Challenge:
Leave out the images; return the rest of the data exactly.
# Exercise inputs start
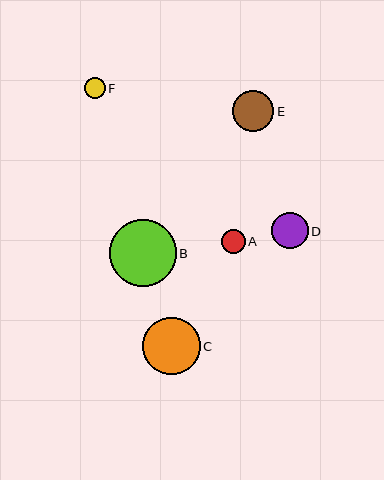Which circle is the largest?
Circle B is the largest with a size of approximately 67 pixels.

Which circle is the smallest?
Circle F is the smallest with a size of approximately 21 pixels.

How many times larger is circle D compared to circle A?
# Exercise inputs end
Result of this exercise:
Which circle is the largest?
Circle B is the largest with a size of approximately 67 pixels.

Which circle is the smallest?
Circle F is the smallest with a size of approximately 21 pixels.

How many times larger is circle D compared to circle A?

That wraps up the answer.